• _WRITTEN EXERCISE_
Write out the material exactly, without any of its pictures.

• _EXTRACTED RECORDS_
+===+

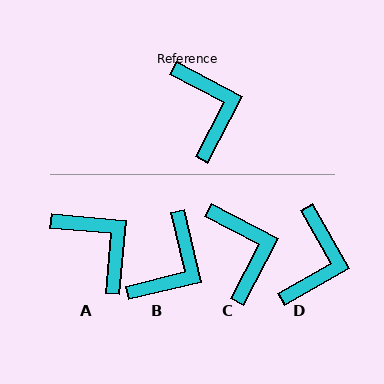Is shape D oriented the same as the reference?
No, it is off by about 33 degrees.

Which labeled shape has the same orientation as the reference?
C.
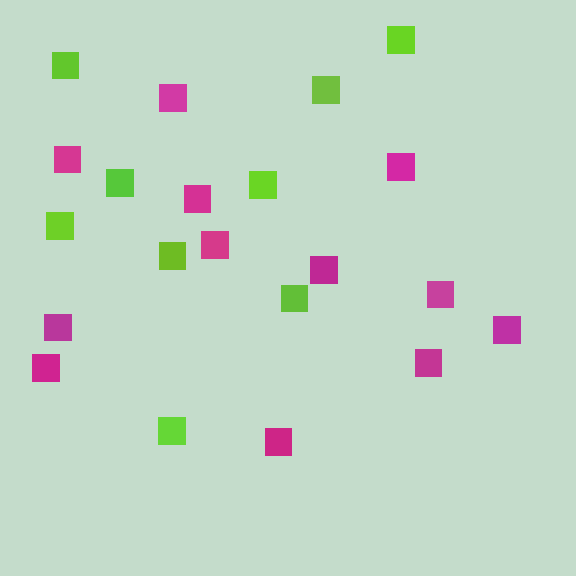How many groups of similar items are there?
There are 2 groups: one group of magenta squares (12) and one group of lime squares (9).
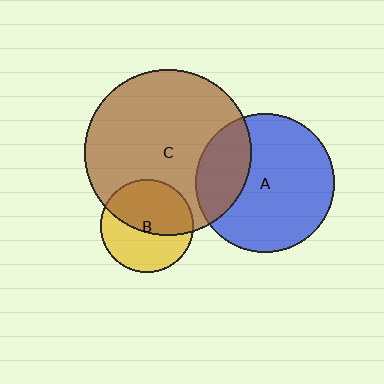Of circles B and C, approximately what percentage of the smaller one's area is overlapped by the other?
Approximately 55%.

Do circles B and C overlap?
Yes.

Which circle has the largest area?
Circle C (brown).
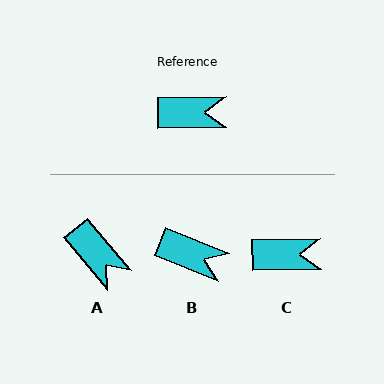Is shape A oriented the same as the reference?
No, it is off by about 51 degrees.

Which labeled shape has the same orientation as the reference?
C.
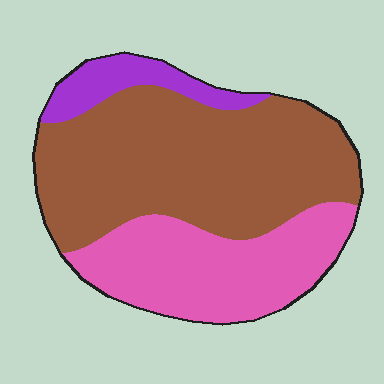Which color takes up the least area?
Purple, at roughly 10%.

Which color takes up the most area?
Brown, at roughly 60%.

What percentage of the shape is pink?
Pink takes up about one third (1/3) of the shape.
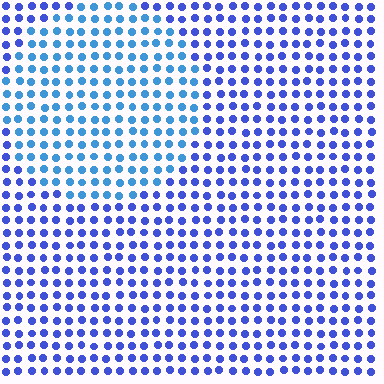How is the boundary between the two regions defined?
The boundary is defined purely by a slight shift in hue (about 28 degrees). Spacing, size, and orientation are identical on both sides.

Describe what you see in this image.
The image is filled with small blue elements in a uniform arrangement. A circle-shaped region is visible where the elements are tinted to a slightly different hue, forming a subtle color boundary.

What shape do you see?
I see a circle.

+===+

• _EXERCISE RESULT_
Is shape D oriented the same as the reference?
No, it is off by about 33 degrees.

Which labeled shape has the same orientation as the reference?
C.
How many groups of similar items are there?
There are 2 groups: one group of magenta squares (12) and one group of lime squares (9).
Of circles B and C, approximately what percentage of the smaller one's area is overlapped by the other?
Approximately 55%.

Do circles B and C overlap?
Yes.

Which circle has the largest area?
Circle C (brown).
Is shape A oriented the same as the reference?
No, it is off by about 51 degrees.

Which labeled shape has the same orientation as the reference?
C.
Which color takes up the least area?
Purple, at roughly 10%.

Which color takes up the most area?
Brown, at roughly 60%.

What percentage of the shape is pink?
Pink takes up about one third (1/3) of the shape.
How is the boundary between the two regions defined?
The boundary is defined purely by a slight shift in hue (about 28 degrees). Spacing, size, and orientation are identical on both sides.

Describe what you see in this image.
The image is filled with small blue elements in a uniform arrangement. A circle-shaped region is visible where the elements are tinted to a slightly different hue, forming a subtle color boundary.

What shape do you see?
I see a circle.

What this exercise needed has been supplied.